**EXERCISE GOAL:**
Nothing outside the range from the line with "How many times" to the line with "What shape is on top of the red star?" belongs in the copy, and no pictures do either; repeat that range exactly.

**DATASET ROWS:**
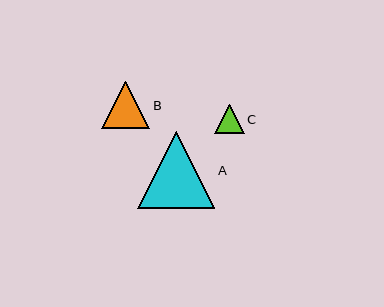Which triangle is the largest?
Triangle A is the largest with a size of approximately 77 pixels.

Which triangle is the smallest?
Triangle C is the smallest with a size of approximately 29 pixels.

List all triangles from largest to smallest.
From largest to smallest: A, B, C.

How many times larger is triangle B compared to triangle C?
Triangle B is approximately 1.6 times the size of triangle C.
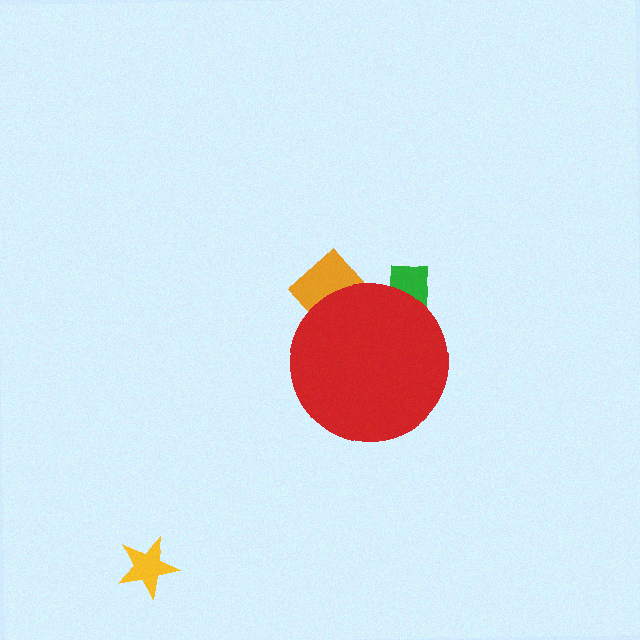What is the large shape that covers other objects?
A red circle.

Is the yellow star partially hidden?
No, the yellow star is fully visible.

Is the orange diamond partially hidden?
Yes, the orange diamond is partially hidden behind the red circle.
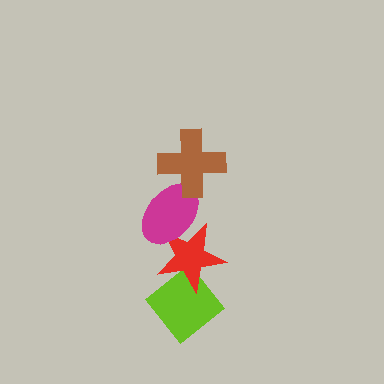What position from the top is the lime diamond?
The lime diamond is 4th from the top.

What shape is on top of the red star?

...

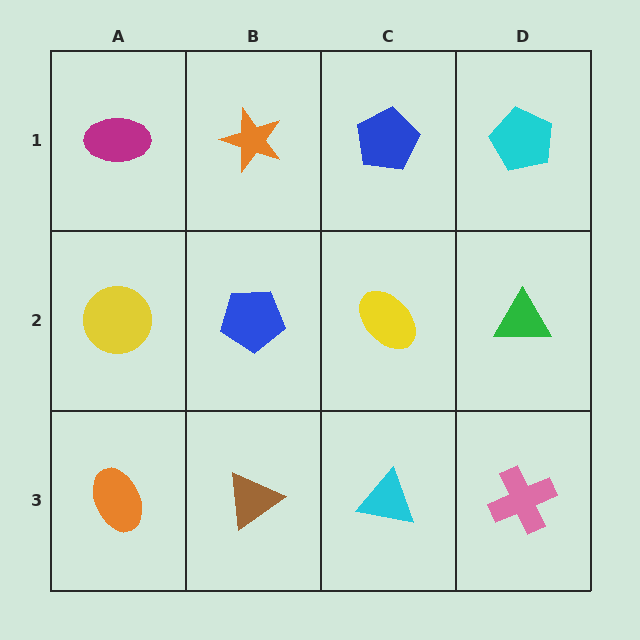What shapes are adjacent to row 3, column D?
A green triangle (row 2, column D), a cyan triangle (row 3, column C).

**ANSWER TO THE TASK:**
How many times larger is triangle B compared to triangle C?
Triangle B is approximately 1.6 times the size of triangle C.
What is the large shape that covers other objects?
A red circle.

Is the yellow star partially hidden?
No, the yellow star is fully visible.

Is the orange diamond partially hidden?
Yes, the orange diamond is partially hidden behind the red circle.
What position from the top is the lime diamond?
The lime diamond is 4th from the top.

What shape is on top of the red star?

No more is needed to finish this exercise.